Problem requirements => Among the entries below, please repeat exactly and only the lines from the line containing "What is the spacing" to the line containing "[4 frames are shown]", both lines included.

— Begin Exercise data —

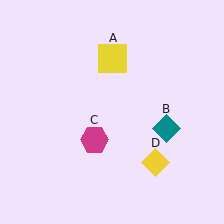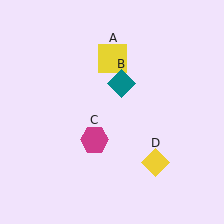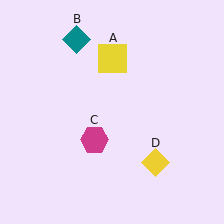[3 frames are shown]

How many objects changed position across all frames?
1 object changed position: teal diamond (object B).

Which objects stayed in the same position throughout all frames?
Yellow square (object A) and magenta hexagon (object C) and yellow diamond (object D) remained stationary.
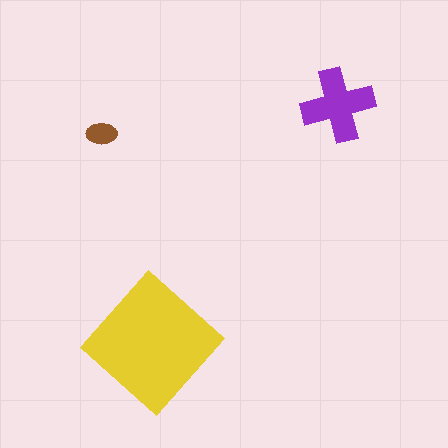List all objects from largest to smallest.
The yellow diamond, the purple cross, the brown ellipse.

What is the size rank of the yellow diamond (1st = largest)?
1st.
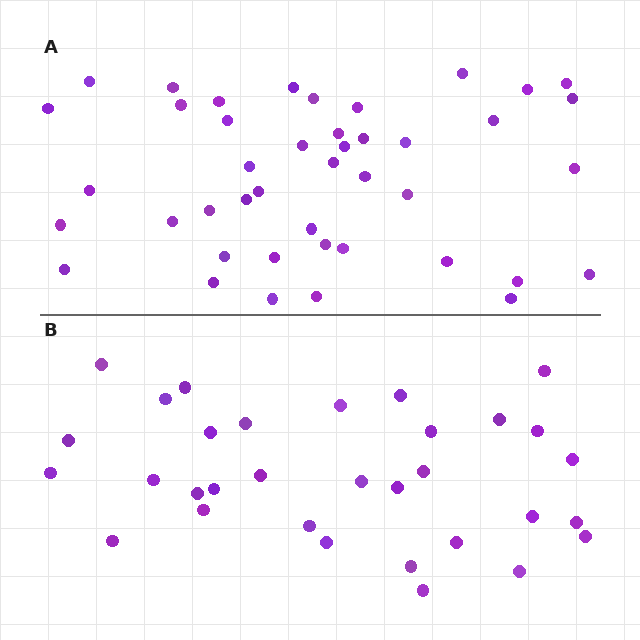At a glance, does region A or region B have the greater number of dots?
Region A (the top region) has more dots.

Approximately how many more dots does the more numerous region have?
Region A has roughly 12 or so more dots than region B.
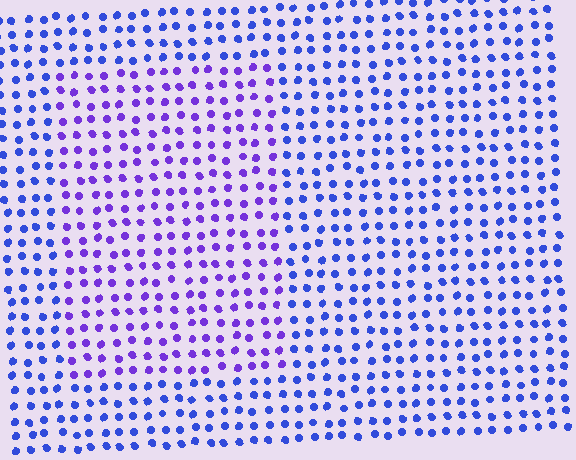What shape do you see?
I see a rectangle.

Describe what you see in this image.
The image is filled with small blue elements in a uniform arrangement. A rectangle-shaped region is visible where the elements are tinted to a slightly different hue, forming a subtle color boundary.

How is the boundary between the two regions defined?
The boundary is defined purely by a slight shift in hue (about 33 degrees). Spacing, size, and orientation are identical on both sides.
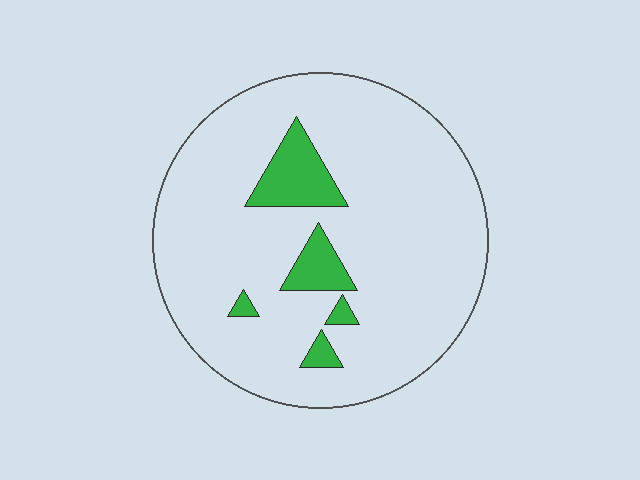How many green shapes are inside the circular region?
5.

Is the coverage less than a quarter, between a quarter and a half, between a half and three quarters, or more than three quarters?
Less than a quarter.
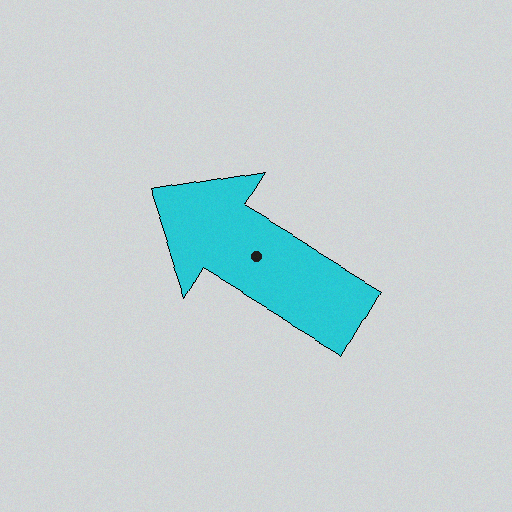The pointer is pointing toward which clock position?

— End Exercise data —
— Begin Exercise data —

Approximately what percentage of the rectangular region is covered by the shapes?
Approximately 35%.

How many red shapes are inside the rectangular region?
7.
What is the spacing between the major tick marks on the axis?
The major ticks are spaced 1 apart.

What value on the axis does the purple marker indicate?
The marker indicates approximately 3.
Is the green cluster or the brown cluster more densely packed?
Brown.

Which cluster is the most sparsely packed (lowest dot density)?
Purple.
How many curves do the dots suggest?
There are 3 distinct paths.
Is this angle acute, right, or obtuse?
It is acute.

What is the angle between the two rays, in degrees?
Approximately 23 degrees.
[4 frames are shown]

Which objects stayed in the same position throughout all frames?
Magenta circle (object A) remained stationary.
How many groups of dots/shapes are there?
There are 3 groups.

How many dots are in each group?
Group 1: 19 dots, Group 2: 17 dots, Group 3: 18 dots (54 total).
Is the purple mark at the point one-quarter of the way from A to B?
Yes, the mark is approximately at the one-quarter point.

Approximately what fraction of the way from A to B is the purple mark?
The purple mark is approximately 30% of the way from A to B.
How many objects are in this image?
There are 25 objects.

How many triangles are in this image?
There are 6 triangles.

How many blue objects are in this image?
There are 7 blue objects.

— End Exercise data —

Problem solution =>
What is the spacing between the major tick marks on the axis?
The major ticks are spaced 1 apart.

What value on the axis does the purple marker indicate?
The marker indicates approximately 3.
Is the green cluster or the brown cluster more densely packed?
Brown.

Which cluster is the most sparsely packed (lowest dot density)?
Purple.
How many curves do the dots suggest?
There are 3 distinct paths.
Is this angle acute, right, or obtuse?
It is acute.

What is the angle between the two rays, in degrees?
Approximately 23 degrees.
[4 frames are shown]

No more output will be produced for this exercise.